Look below for the line with "What type of shape is labeled C?", then repeat it and all lines after it, exactly, minus any pictures.

--- start Dataset records ---

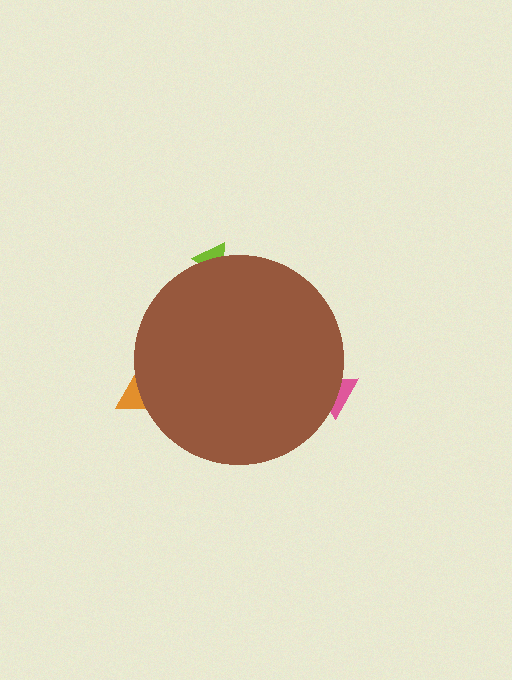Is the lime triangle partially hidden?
Yes, the lime triangle is partially hidden behind the brown circle.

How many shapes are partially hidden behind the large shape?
3 shapes are partially hidden.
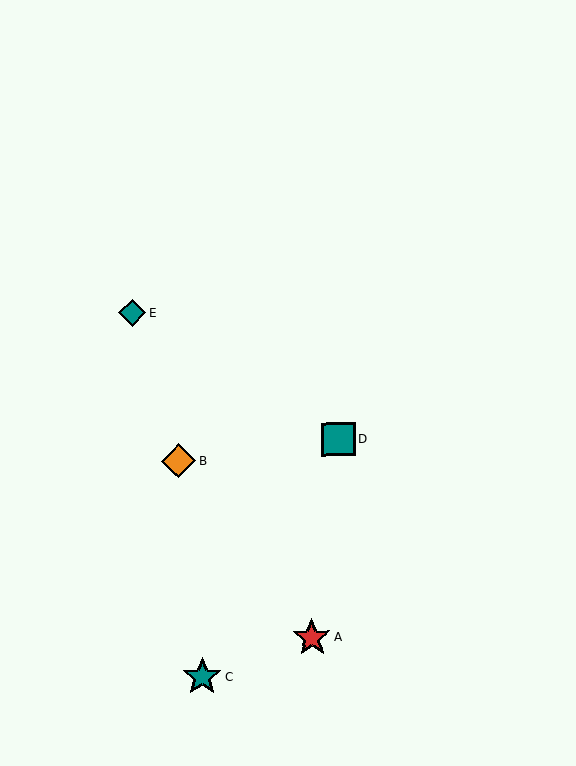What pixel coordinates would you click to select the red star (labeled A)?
Click at (312, 637) to select the red star A.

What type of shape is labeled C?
Shape C is a teal star.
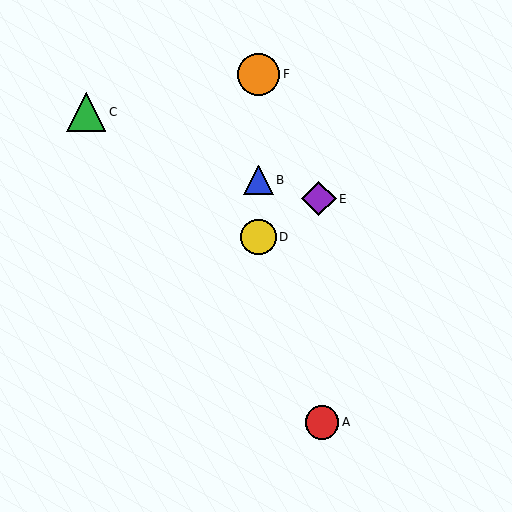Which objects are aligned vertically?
Objects B, D, F are aligned vertically.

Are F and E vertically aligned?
No, F is at x≈259 and E is at x≈319.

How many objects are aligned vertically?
3 objects (B, D, F) are aligned vertically.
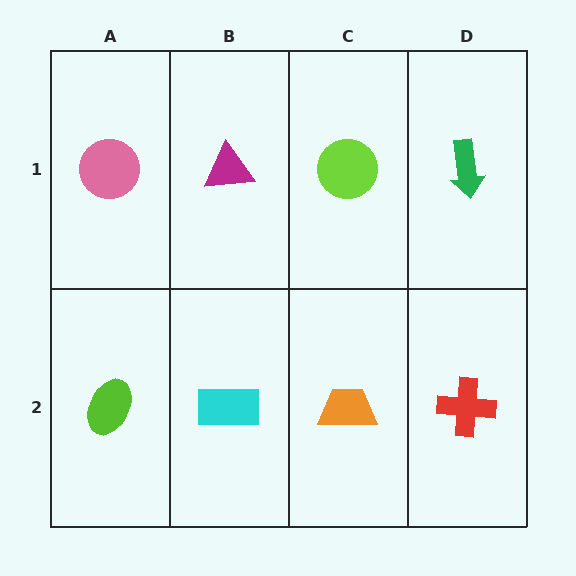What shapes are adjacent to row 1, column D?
A red cross (row 2, column D), a lime circle (row 1, column C).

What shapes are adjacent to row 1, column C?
An orange trapezoid (row 2, column C), a magenta triangle (row 1, column B), a green arrow (row 1, column D).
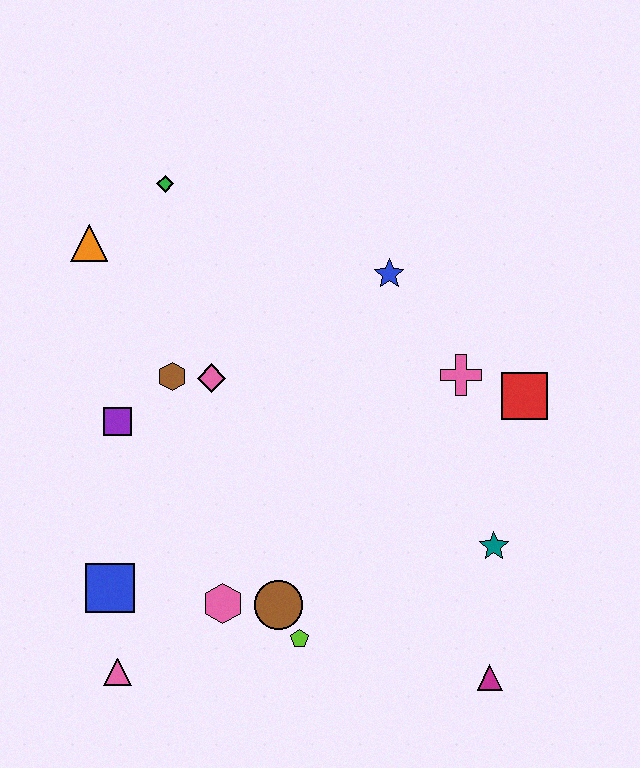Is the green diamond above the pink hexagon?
Yes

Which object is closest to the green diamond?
The orange triangle is closest to the green diamond.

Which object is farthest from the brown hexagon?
The magenta triangle is farthest from the brown hexagon.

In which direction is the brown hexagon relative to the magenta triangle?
The brown hexagon is to the left of the magenta triangle.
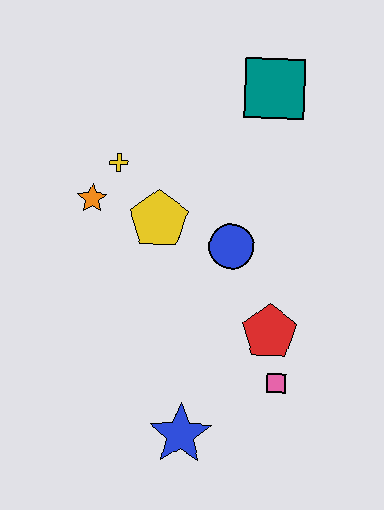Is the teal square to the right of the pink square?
No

--- end Dataset records ---

Result of this task:
What type of shape is labeled C?
Shape C is a teal star.
Which objects are aligned vertically?
Objects B, D, F are aligned vertically.

Are F and E vertically aligned?
No, F is at x≈259 and E is at x≈319.

How many objects are aligned vertically?
3 objects (B, D, F) are aligned vertically.
What shapes are adjacent to row 1, column D?
A red cross (row 2, column D), a lime circle (row 1, column C).

What shapes are adjacent to row 1, column C?
An orange trapezoid (row 2, column C), a magenta triangle (row 1, column B), a green arrow (row 1, column D).
Is the green diamond above the pink hexagon?
Yes

Which object is closest to the green diamond?
The orange triangle is closest to the green diamond.

Which object is farthest from the brown hexagon?
The magenta triangle is farthest from the brown hexagon.

In which direction is the brown hexagon relative to the magenta triangle?
The brown hexagon is to the left of the magenta triangle.
Is the teal square to the right of the pink square?
No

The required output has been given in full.